Set problem
Leaving out the pictures, transcribe all of the records faithfully.
^^^^^^^^
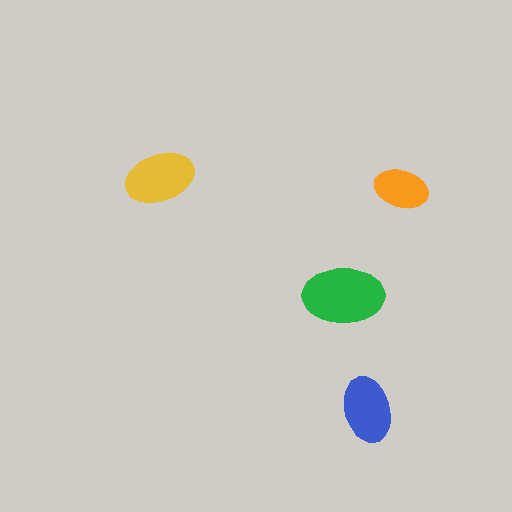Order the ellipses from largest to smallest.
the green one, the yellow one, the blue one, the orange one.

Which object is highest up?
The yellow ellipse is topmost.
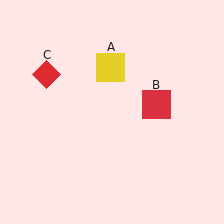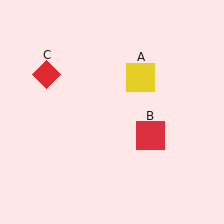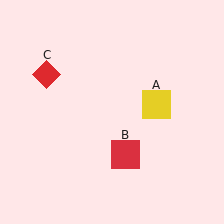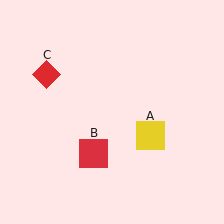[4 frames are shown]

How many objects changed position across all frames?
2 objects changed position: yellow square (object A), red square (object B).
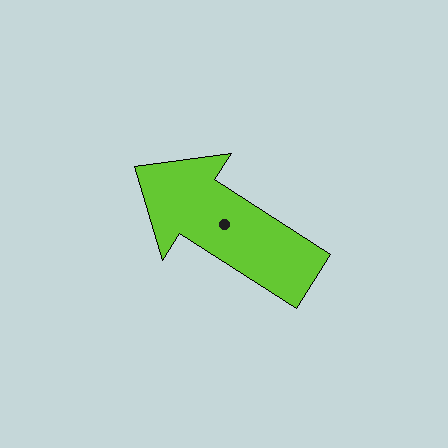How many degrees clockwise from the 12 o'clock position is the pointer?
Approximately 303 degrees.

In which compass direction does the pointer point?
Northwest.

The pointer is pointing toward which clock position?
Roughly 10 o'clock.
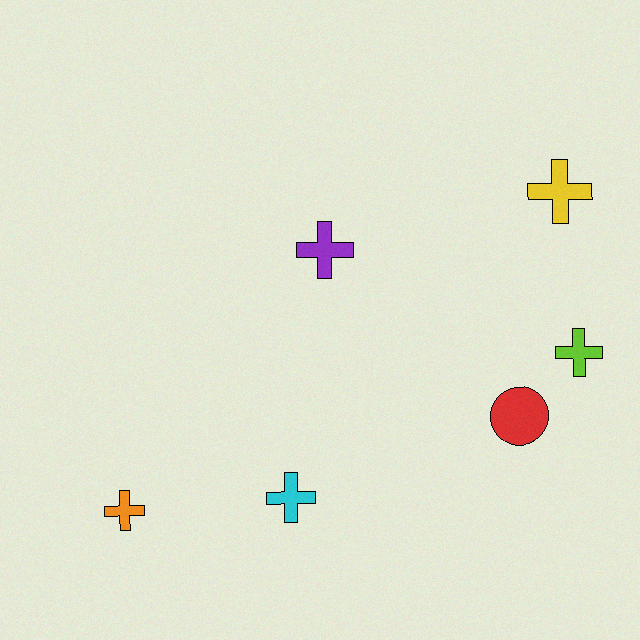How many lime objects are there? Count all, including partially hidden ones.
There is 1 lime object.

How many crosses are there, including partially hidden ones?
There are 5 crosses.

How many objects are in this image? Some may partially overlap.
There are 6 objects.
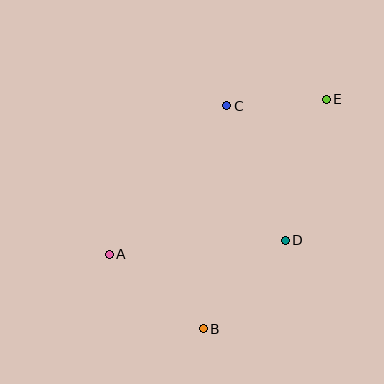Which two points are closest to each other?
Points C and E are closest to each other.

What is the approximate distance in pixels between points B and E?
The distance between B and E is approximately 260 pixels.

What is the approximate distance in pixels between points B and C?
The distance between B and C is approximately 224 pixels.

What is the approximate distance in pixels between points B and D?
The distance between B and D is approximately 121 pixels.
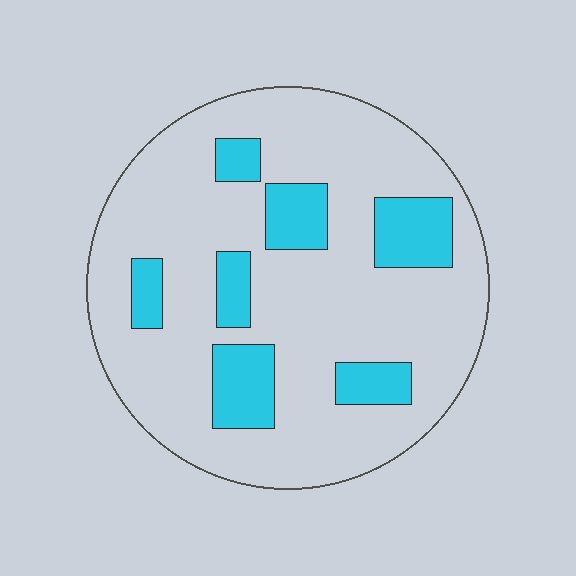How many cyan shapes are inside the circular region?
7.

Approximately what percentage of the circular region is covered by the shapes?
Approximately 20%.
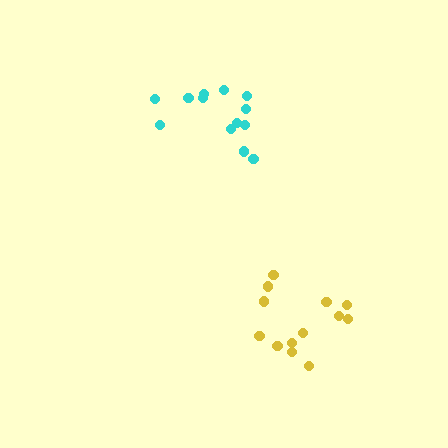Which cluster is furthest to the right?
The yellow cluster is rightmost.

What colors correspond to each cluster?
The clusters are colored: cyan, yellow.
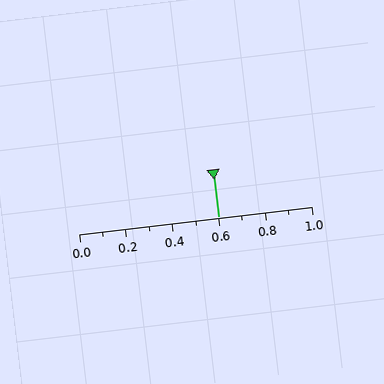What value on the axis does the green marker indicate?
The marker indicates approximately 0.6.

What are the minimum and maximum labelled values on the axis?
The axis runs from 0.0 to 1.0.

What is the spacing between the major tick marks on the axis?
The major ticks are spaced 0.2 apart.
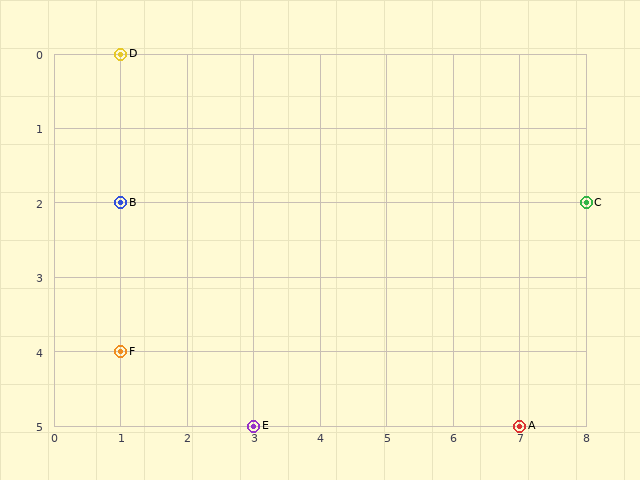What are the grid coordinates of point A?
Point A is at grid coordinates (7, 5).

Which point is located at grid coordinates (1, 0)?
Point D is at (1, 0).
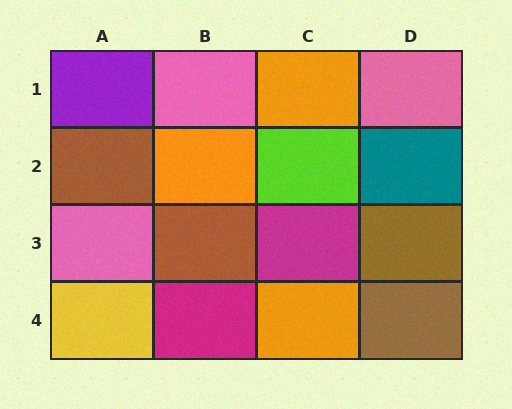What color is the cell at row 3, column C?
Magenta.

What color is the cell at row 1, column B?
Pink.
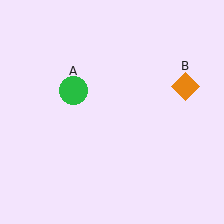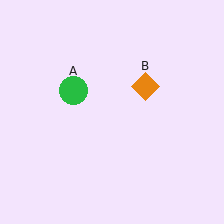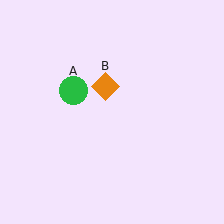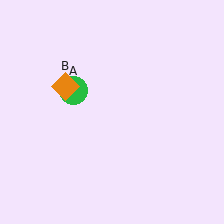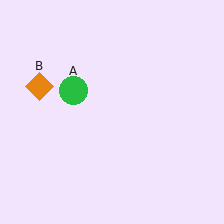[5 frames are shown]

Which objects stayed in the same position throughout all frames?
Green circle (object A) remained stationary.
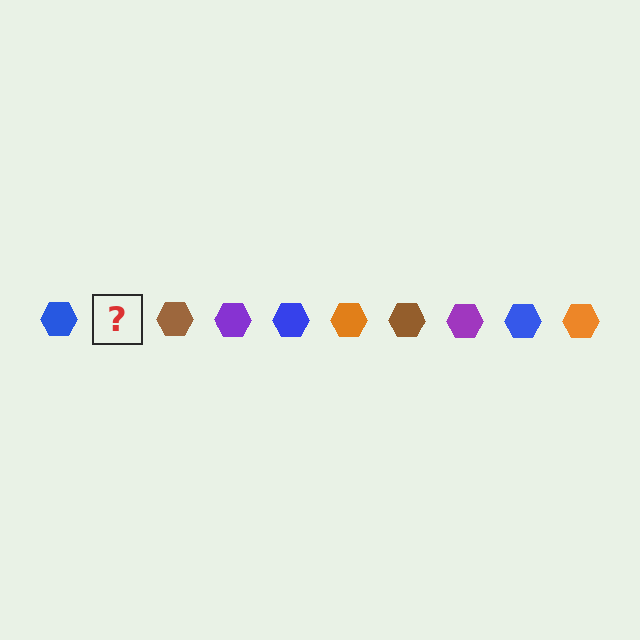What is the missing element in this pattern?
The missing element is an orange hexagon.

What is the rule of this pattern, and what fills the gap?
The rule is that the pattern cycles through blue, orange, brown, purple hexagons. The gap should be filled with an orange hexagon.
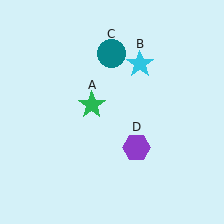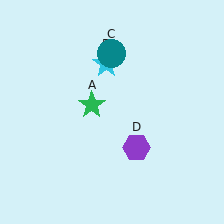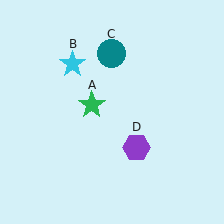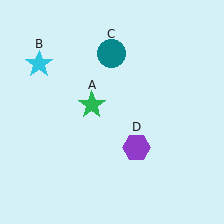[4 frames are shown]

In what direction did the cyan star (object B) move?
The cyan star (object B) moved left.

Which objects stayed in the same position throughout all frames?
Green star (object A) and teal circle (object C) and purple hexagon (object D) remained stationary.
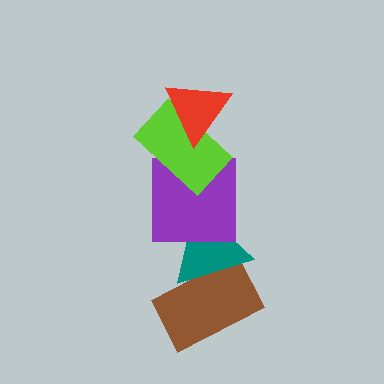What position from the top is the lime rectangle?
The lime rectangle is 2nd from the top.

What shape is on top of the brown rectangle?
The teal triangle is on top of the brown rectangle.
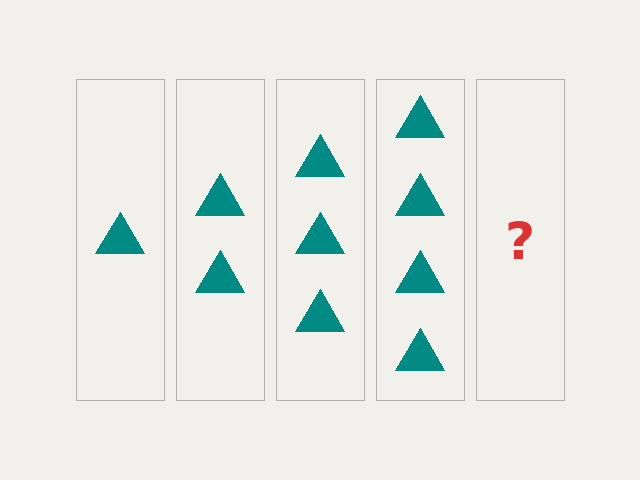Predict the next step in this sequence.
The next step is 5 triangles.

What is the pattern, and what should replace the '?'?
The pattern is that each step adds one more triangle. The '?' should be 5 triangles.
^^^^^^^^
Output
Order the ellipses from largest to smallest.
the green one, the yellow one, the blue one, the orange one.

Which object is highest up?
The yellow ellipse is topmost.
[4 frames are shown]

How many objects changed position across all frames?
2 objects changed position: yellow square (object A), red square (object B).
How many degrees clockwise from the 12 o'clock position is the pointer?
Approximately 303 degrees.

In which compass direction does the pointer point?
Northwest.

The pointer is pointing toward which clock position?
Roughly 10 o'clock.
How many lime objects are there? Count all, including partially hidden ones.
There is 1 lime object.

How many crosses are there, including partially hidden ones?
There are 5 crosses.

How many objects are in this image? Some may partially overlap.
There are 6 objects.
Which two points are closest to each other?
Points C and E are closest to each other.

What is the approximate distance in pixels between points B and E?
The distance between B and E is approximately 260 pixels.

What is the approximate distance in pixels between points B and C?
The distance between B and C is approximately 224 pixels.

What is the approximate distance in pixels between points B and D?
The distance between B and D is approximately 121 pixels.
How many cyan shapes are inside the circular region?
7.

Approximately what percentage of the circular region is covered by the shapes?
Approximately 20%.
Which cluster is furthest to the right?
The yellow cluster is rightmost.

What colors correspond to each cluster?
The clusters are colored: cyan, yellow.
What value on the axis does the green marker indicate?
The marker indicates approximately 0.6.

What are the minimum and maximum labelled values on the axis?
The axis runs from 0.0 to 1.0.

What is the spacing between the major tick marks on the axis?
The major ticks are spaced 0.2 apart.
What are the grid coordinates of point A?
Point A is at grid coordinates (7, 5).

Which point is located at grid coordinates (1, 0)?
Point D is at (1, 0).
What color is the cell at row 3, column C?
Magenta.

What color is the cell at row 1, column B?
Pink.
[5 frames are shown]

Which objects stayed in the same position throughout all frames?
Green circle (object A) remained stationary.
What is the missing element in this pattern?
The missing element is an orange hexagon.

What is the rule of this pattern, and what fills the gap?
The rule is that the pattern cycles through blue, orange, brown, purple hexagons. The gap should be filled with an orange hexagon.
[4 frames are shown]

In what direction did the cyan star (object B) move?
The cyan star (object B) moved left.

Which objects stayed in the same position throughout all frames?
Green star (object A) and teal circle (object C) and purple hexagon (object D) remained stationary.
What position from the top is the lime rectangle?
The lime rectangle is 2nd from the top.

What shape is on top of the brown rectangle?
The teal triangle is on top of the brown rectangle.
Predict the next step in this sequence.
The next step is 5 triangles.

What is the pattern, and what should replace the '?'?
The pattern is that each step adds one more triangle. The '?' should be 5 triangles.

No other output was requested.